▶ _WHAT YOU WILL DO_
Read the data and repeat all of it exactly.

▶ _DATASET EXCERPTS_
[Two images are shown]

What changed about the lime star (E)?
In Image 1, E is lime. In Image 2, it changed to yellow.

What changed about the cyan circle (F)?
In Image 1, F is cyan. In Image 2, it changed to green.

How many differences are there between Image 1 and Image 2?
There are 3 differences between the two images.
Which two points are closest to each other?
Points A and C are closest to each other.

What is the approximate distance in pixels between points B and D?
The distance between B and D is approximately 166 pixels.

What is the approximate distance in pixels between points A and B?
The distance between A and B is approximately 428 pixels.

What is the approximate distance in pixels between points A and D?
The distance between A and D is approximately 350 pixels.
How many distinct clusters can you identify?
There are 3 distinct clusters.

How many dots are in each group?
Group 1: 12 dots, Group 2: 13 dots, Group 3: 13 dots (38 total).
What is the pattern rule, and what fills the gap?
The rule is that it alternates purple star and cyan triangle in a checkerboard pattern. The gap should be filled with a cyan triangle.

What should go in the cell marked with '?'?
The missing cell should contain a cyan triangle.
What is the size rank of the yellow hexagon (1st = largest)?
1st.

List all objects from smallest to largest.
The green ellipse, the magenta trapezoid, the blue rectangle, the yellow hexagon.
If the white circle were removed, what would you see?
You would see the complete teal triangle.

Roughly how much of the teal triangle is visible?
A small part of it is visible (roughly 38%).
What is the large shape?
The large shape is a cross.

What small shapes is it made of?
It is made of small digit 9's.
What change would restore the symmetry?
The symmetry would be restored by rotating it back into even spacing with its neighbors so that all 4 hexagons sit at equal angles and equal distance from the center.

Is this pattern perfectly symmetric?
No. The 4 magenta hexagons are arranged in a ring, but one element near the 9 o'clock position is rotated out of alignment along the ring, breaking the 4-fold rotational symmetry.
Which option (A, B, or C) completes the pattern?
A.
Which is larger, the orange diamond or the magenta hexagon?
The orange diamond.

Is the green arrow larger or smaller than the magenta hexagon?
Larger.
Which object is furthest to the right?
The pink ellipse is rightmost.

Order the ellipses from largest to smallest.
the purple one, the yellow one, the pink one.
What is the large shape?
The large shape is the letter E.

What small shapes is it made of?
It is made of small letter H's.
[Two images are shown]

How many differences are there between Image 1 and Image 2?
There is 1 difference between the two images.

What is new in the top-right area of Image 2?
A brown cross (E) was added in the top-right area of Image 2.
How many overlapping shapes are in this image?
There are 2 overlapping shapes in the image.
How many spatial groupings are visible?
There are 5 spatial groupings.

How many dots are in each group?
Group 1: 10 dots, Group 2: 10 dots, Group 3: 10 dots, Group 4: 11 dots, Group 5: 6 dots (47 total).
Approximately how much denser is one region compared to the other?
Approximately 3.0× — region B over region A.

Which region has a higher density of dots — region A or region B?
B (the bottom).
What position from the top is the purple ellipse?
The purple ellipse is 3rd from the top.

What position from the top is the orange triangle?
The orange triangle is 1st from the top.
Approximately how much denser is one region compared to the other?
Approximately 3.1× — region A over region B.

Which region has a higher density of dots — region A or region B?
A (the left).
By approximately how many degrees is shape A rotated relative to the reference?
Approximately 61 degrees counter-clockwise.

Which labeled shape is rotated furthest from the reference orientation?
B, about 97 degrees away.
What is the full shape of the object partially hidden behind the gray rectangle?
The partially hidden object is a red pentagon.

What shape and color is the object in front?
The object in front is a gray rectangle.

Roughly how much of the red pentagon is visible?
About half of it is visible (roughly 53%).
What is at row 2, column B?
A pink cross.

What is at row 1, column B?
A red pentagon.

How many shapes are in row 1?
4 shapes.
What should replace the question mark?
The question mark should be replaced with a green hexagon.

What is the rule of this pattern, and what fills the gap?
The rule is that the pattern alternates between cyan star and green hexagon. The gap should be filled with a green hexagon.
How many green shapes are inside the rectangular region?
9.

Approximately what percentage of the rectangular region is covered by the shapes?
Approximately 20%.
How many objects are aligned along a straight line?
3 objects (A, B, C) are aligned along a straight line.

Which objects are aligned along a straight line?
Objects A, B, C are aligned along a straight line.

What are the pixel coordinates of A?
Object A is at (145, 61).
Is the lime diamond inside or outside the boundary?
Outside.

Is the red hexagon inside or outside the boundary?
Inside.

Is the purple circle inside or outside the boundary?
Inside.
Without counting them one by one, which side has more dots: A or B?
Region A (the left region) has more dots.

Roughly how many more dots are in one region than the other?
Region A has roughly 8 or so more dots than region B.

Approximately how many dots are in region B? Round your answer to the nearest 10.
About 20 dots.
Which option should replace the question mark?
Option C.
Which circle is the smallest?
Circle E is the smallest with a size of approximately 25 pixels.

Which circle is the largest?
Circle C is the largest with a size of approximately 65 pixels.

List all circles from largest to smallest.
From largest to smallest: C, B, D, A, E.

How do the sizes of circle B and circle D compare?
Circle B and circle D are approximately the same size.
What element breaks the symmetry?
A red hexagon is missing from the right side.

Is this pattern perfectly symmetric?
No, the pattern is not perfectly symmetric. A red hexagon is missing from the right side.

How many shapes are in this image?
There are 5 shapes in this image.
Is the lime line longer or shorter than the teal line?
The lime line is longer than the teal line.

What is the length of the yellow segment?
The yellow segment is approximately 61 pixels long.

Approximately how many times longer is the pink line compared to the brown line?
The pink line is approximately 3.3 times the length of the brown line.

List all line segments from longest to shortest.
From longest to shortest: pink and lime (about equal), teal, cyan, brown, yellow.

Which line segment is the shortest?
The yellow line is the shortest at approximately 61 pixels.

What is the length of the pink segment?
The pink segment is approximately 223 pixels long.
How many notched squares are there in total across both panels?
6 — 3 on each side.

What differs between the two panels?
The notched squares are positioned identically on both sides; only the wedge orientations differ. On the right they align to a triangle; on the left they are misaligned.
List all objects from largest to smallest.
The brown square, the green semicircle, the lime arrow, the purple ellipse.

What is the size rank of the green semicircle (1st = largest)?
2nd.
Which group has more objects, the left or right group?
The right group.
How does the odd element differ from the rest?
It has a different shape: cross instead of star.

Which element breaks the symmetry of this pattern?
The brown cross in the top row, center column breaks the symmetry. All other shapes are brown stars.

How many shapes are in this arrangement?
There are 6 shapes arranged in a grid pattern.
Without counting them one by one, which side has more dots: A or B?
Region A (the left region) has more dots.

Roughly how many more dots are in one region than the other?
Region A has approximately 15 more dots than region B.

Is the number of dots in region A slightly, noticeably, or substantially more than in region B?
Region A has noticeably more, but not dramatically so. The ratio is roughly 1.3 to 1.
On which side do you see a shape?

▶ _SOLUTION TO THE EXERCISE_
[Two images are shown]

What changed about the lime star (E)?
In Image 1, E is lime. In Image 2, it changed to yellow.

What changed about the cyan circle (F)?
In Image 1, F is cyan. In Image 2, it changed to green.

How many differences are there between Image 1 and Image 2?
There are 3 differences between the two images.
Which two points are closest to each other?
Points A and C are closest to each other.

What is the approximate distance in pixels between points B and D?
The distance between B and D is approximately 166 pixels.

What is the approximate distance in pixels between points A and B?
The distance between A and B is approximately 428 pixels.

What is the approximate distance in pixels between points A and D?
The distance between A and D is approximately 350 pixels.
How many distinct clusters can you identify?
There are 3 distinct clusters.

How many dots are in each group?
Group 1: 12 dots, Group 2: 13 dots, Group 3: 13 dots (38 total).
What is the pattern rule, and what fills the gap?
The rule is that it alternates purple star and cyan triangle in a checkerboard pattern. The gap should be filled with a cyan triangle.

What should go in the cell marked with '?'?
The missing cell should contain a cyan triangle.
What is the size rank of the yellow hexagon (1st = largest)?
1st.

List all objects from smallest to largest.
The green ellipse, the magenta trapezoid, the blue rectangle, the yellow hexagon.
If the white circle were removed, what would you see?
You would see the complete teal triangle.

Roughly how much of the teal triangle is visible?
A small part of it is visible (roughly 38%).
What is the large shape?
The large shape is a cross.

What small shapes is it made of?
It is made of small digit 9's.
What change would restore the symmetry?
The symmetry would be restored by rotating it back into even spacing with its neighbors so that all 4 hexagons sit at equal angles and equal distance from the center.

Is this pattern perfectly symmetric?
No. The 4 magenta hexagons are arranged in a ring, but one element near the 9 o'clock position is rotated out of alignment along the ring, breaking the 4-fold rotational symmetry.
Which option (A, B, or C) completes the pattern?
A.
Which is larger, the orange diamond or the magenta hexagon?
The orange diamond.

Is the green arrow larger or smaller than the magenta hexagon?
Larger.
Which object is furthest to the right?
The pink ellipse is rightmost.

Order the ellipses from largest to smallest.
the purple one, the yellow one, the pink one.
What is the large shape?
The large shape is the letter E.

What small shapes is it made of?
It is made of small letter H's.
[Two images are shown]

How many differences are there between Image 1 and Image 2?
There is 1 difference between the two images.

What is new in the top-right area of Image 2?
A brown cross (E) was added in the top-right area of Image 2.
How many overlapping shapes are in this image?
There are 2 overlapping shapes in the image.
How many spatial groupings are visible?
There are 5 spatial groupings.

How many dots are in each group?
Group 1: 10 dots, Group 2: 10 dots, Group 3: 10 dots, Group 4: 11 dots, Group 5: 6 dots (47 total).
Approximately how much denser is one region compared to the other?
Approximately 3.0× — region B over region A.

Which region has a higher density of dots — region A or region B?
B (the bottom).
What position from the top is the purple ellipse?
The purple ellipse is 3rd from the top.

What position from the top is the orange triangle?
The orange triangle is 1st from the top.
Approximately how much denser is one region compared to the other?
Approximately 3.1× — region A over region B.

Which region has a higher density of dots — region A or region B?
A (the left).
By approximately how many degrees is shape A rotated relative to the reference?
Approximately 61 degrees counter-clockwise.

Which labeled shape is rotated furthest from the reference orientation?
B, about 97 degrees away.
What is the full shape of the object partially hidden behind the gray rectangle?
The partially hidden object is a red pentagon.

What shape and color is the object in front?
The object in front is a gray rectangle.

Roughly how much of the red pentagon is visible?
About half of it is visible (roughly 53%).
What is at row 2, column B?
A pink cross.

What is at row 1, column B?
A red pentagon.

How many shapes are in row 1?
4 shapes.
What should replace the question mark?
The question mark should be replaced with a green hexagon.

What is the rule of this pattern, and what fills the gap?
The rule is that the pattern alternates between cyan star and green hexagon. The gap should be filled with a green hexagon.
How many green shapes are inside the rectangular region?
9.

Approximately what percentage of the rectangular region is covered by the shapes?
Approximately 20%.
How many objects are aligned along a straight line?
3 objects (A, B, C) are aligned along a straight line.

Which objects are aligned along a straight line?
Objects A, B, C are aligned along a straight line.

What are the pixel coordinates of A?
Object A is at (145, 61).
Is the lime diamond inside or outside the boundary?
Outside.

Is the red hexagon inside or outside the boundary?
Inside.

Is the purple circle inside or outside the boundary?
Inside.
Without counting them one by one, which side has more dots: A or B?
Region A (the left region) has more dots.

Roughly how many more dots are in one region than the other?
Region A has roughly 8 or so more dots than region B.

Approximately how many dots are in region B? Round your answer to the nearest 10.
About 20 dots.
Which option should replace the question mark?
Option C.
Which circle is the smallest?
Circle E is the smallest with a size of approximately 25 pixels.

Which circle is the largest?
Circle C is the largest with a size of approximately 65 pixels.

List all circles from largest to smallest.
From largest to smallest: C, B, D, A, E.

How do the sizes of circle B and circle D compare?
Circle B and circle D are approximately the same size.
What element breaks the symmetry?
A red hexagon is missing from the right side.

Is this pattern perfectly symmetric?
No, the pattern is not perfectly symmetric. A red hexagon is missing from the right side.

How many shapes are in this image?
There are 5 shapes in this image.
Is the lime line longer or shorter than the teal line?
The lime line is longer than the teal line.

What is the length of the yellow segment?
The yellow segment is approximately 61 pixels long.

Approximately how many times longer is the pink line compared to the brown line?
The pink line is approximately 3.3 times the length of the brown line.

List all line segments from longest to shortest.
From longest to shortest: pink and lime (about equal), teal, cyan, brown, yellow.

Which line segment is the shortest?
The yellow line is the shortest at approximately 61 pixels.

What is the length of the pink segment?
The pink segment is approximately 223 pixels long.
How many notched squares are there in total across both panels?
6 — 3 on each side.

What differs between the two panels?
The notched squares are positioned identically on both sides; only the wedge orientations differ. On the right they align to a triangle; on the left they are misaligned.
List all objects from largest to smallest.
The brown square, the green semicircle, the lime arrow, the purple ellipse.

What is the size rank of the green semicircle (1st = largest)?
2nd.
Which group has more objects, the left or right group?
The right group.
How does the odd element differ from the rest?
It has a different shape: cross instead of star.

Which element breaks the symmetry of this pattern?
The brown cross in the top row, center column breaks the symmetry. All other shapes are brown stars.

How many shapes are in this arrangement?
There are 6 shapes arranged in a grid pattern.
Without counting them one by one, which side has more dots: A or B?
Region A (the left region) has more dots.

Roughly how many more dots are in one region than the other?
Region A has approximately 15 more dots than region B.

Is the number of dots in region A slightly, noticeably, or substantially more than in region B?
Region A has noticeably more, but not dramatically so. The ratio is roughly 1.3 to 1.
On which side do you see a shape?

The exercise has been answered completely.